### Prompt
Leave out the pictures and copy everything else in the entries exactly.
[BEGIN Records provided]
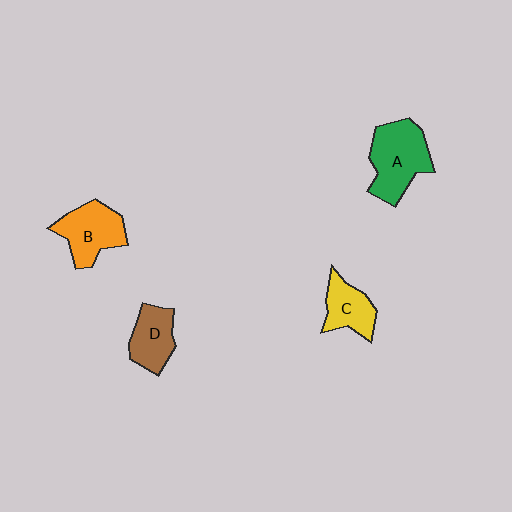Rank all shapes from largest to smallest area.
From largest to smallest: A (green), B (orange), D (brown), C (yellow).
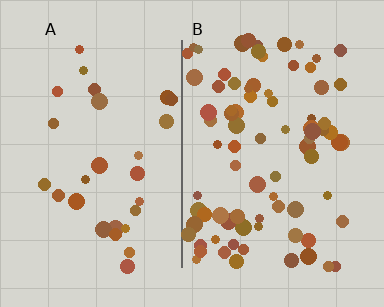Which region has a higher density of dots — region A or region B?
B (the right).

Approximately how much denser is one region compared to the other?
Approximately 2.9× — region B over region A.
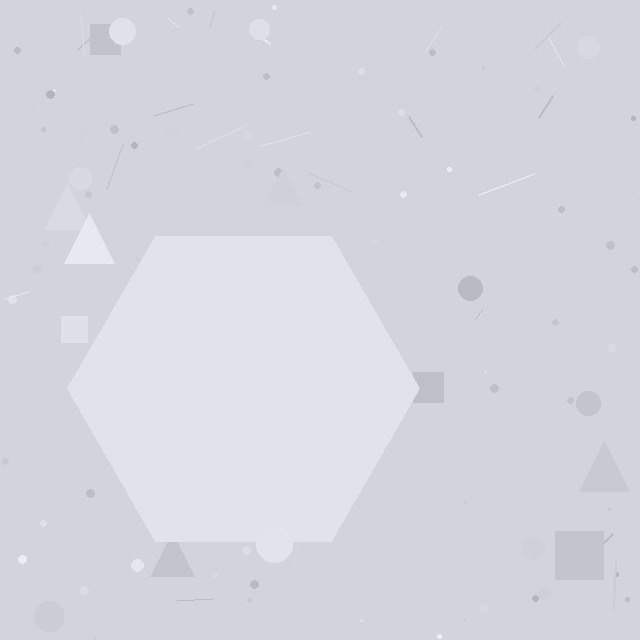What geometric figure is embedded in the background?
A hexagon is embedded in the background.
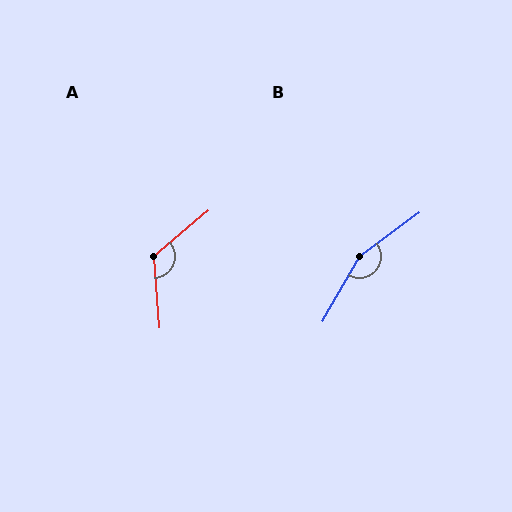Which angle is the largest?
B, at approximately 156 degrees.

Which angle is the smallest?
A, at approximately 126 degrees.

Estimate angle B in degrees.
Approximately 156 degrees.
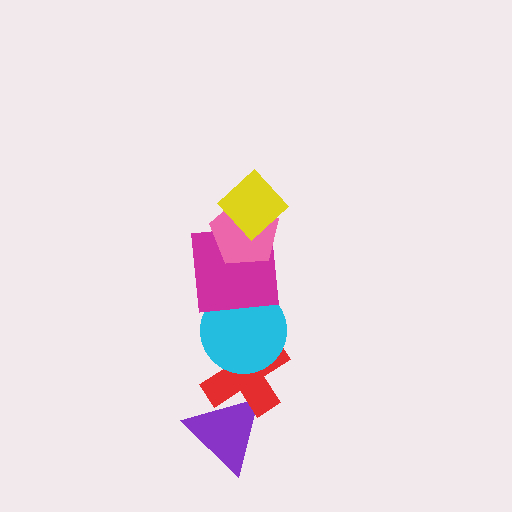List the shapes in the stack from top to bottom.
From top to bottom: the yellow diamond, the pink pentagon, the magenta square, the cyan circle, the red cross, the purple triangle.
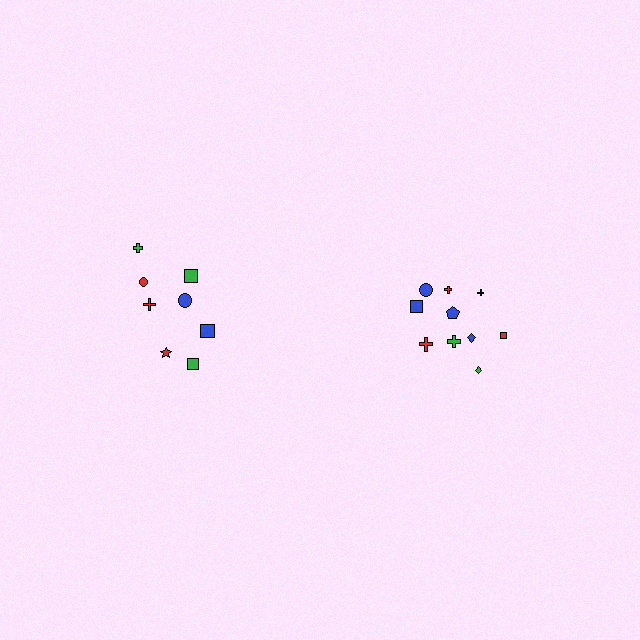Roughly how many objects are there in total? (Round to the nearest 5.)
Roughly 20 objects in total.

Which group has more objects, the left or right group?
The right group.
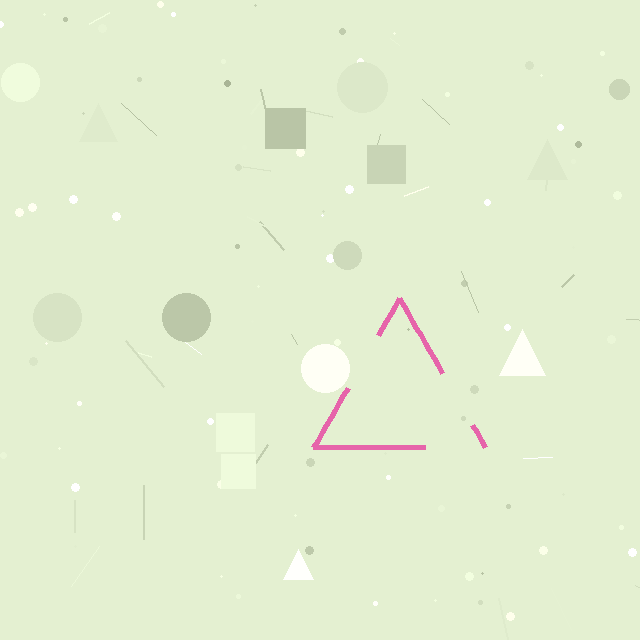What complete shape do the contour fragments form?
The contour fragments form a triangle.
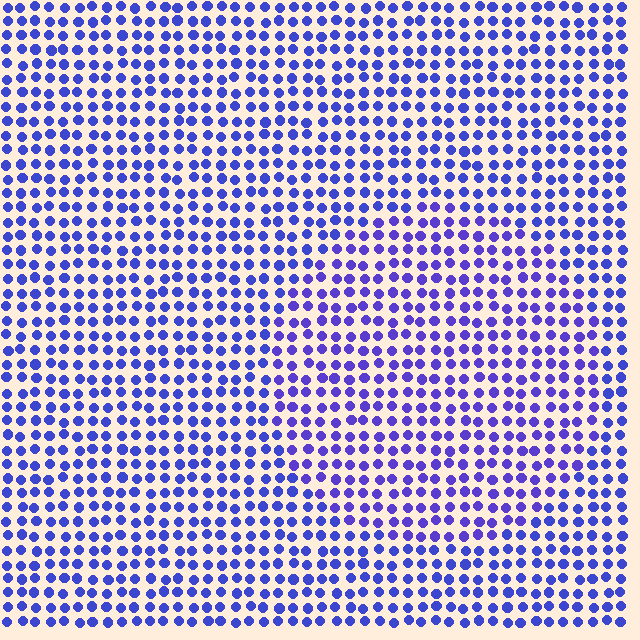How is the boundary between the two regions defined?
The boundary is defined purely by a slight shift in hue (about 16 degrees). Spacing, size, and orientation are identical on both sides.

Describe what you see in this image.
The image is filled with small blue elements in a uniform arrangement. A circle-shaped region is visible where the elements are tinted to a slightly different hue, forming a subtle color boundary.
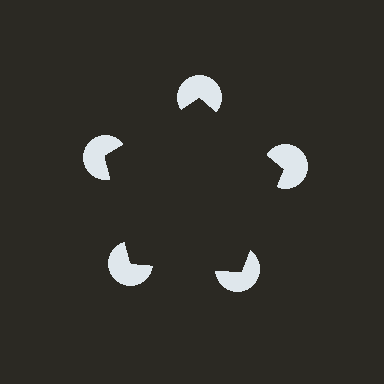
[END Records provided]
### Right answer
Rank all shapes from largest to smallest area.
From largest to smallest: A (green), B (orange), D (brown), C (yellow).
Which region has a higher density of dots — region A or region B?
B (the right).

Approximately how much denser is one region compared to the other?
Approximately 2.9× — region B over region A.
What geometric figure is embedded in the background?
A hexagon is embedded in the background.
Which angle is the largest?
B, at approximately 156 degrees.

Which angle is the smallest?
A, at approximately 126 degrees.

Estimate angle B in degrees.
Approximately 156 degrees.
List the shapes in the stack from top to bottom.
From top to bottom: the yellow diamond, the pink pentagon, the magenta square, the cyan circle, the red cross, the purple triangle.
Roughly how many objects are there in total? (Round to the nearest 5.)
Roughly 20 objects in total.

Which group has more objects, the left or right group?
The right group.
What complete shape do the contour fragments form?
The contour fragments form a triangle.
How is the boundary between the two regions defined?
The boundary is defined purely by a slight shift in hue (about 16 degrees). Spacing, size, and orientation are identical on both sides.

Describe what you see in this image.
The image is filled with small blue elements in a uniform arrangement. A circle-shaped region is visible where the elements are tinted to a slightly different hue, forming a subtle color boundary.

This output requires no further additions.